-- BEGIN ENTRIES --
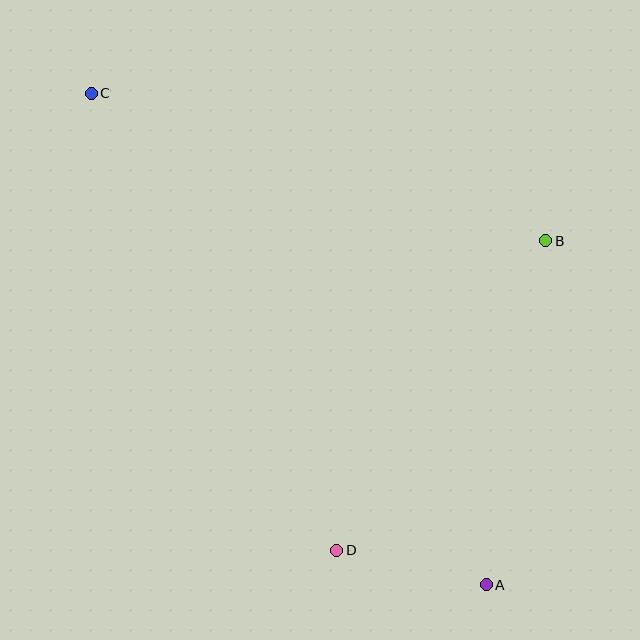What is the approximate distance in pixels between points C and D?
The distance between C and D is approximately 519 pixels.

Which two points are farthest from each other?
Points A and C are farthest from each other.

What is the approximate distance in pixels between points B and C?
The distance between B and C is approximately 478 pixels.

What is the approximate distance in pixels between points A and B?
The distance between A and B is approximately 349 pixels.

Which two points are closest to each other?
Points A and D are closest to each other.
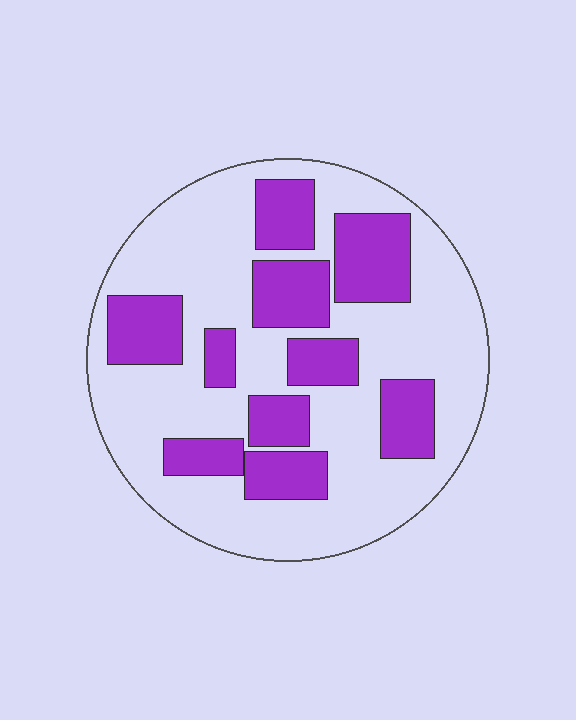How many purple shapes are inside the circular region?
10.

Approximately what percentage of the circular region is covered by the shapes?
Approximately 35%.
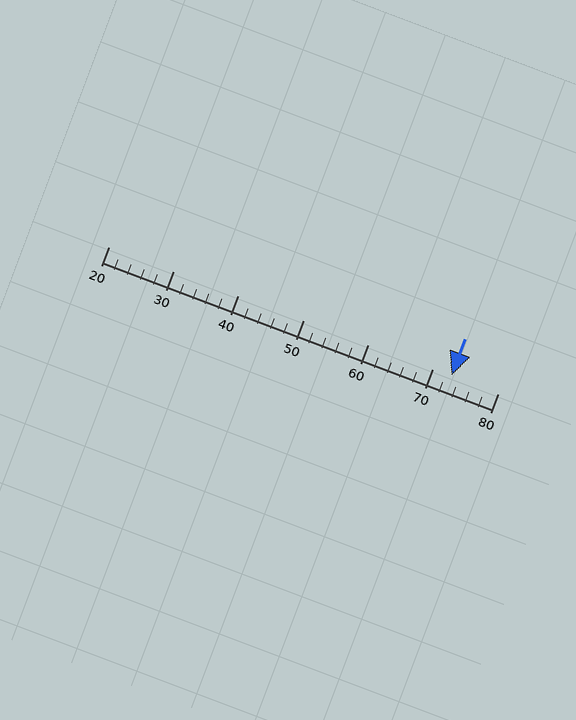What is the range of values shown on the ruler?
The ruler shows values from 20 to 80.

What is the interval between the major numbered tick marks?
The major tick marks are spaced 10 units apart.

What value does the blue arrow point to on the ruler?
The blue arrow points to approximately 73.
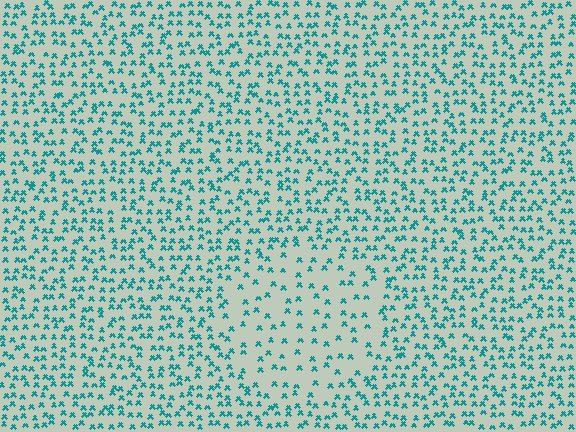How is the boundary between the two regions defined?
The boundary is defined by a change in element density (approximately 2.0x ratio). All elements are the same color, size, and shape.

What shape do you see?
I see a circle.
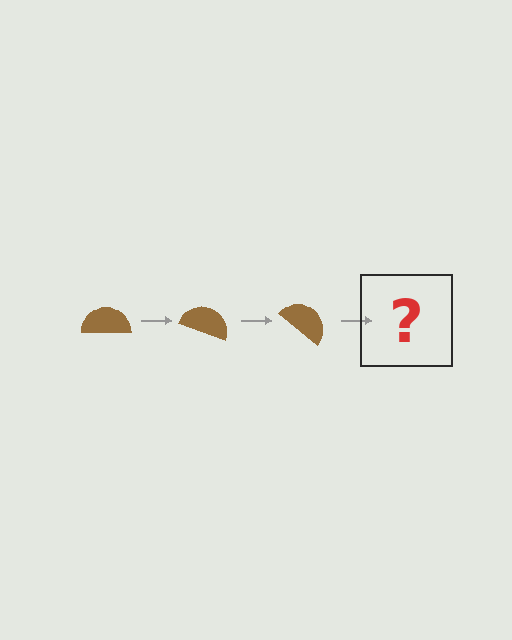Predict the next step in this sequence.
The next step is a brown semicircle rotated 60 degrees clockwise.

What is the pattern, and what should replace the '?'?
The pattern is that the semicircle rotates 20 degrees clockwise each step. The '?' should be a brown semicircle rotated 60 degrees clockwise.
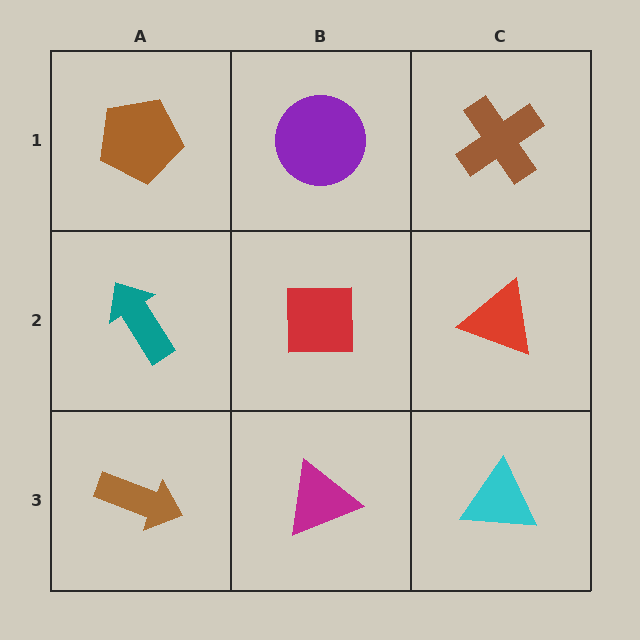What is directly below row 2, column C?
-- END ENTRIES --
Write out, exactly as given, the line containing "What is the approximate distance in pixels between points A" and every line after it through the end, with no pictures.

What is the approximate distance in pixels between points A and B?
The distance between A and B is approximately 349 pixels.

Which two points are closest to each other?
Points A and D are closest to each other.
How many purple shapes are inside the circular region?
10.

Approximately what percentage of the circular region is covered by the shapes?
Approximately 35%.
What is the range of values shown on the ruler?
The ruler shows values from 20 to 80.

What is the interval between the major numbered tick marks?
The major tick marks are spaced 10 units apart.

What value does the blue arrow point to on the ruler?
The blue arrow points to approximately 73.
How is the boundary between the two regions defined?
The boundary is defined by a change in element density (approximately 2.0x ratio). All elements are the same color, size, and shape.

What shape do you see?
I see a circle.
Predict the next step in this sequence.
The next step is a brown semicircle rotated 60 degrees clockwise.

What is the pattern, and what should replace the '?'?
The pattern is that the semicircle rotates 20 degrees clockwise each step. The '?' should be a brown semicircle rotated 60 degrees clockwise.
What is directly below row 2, column C?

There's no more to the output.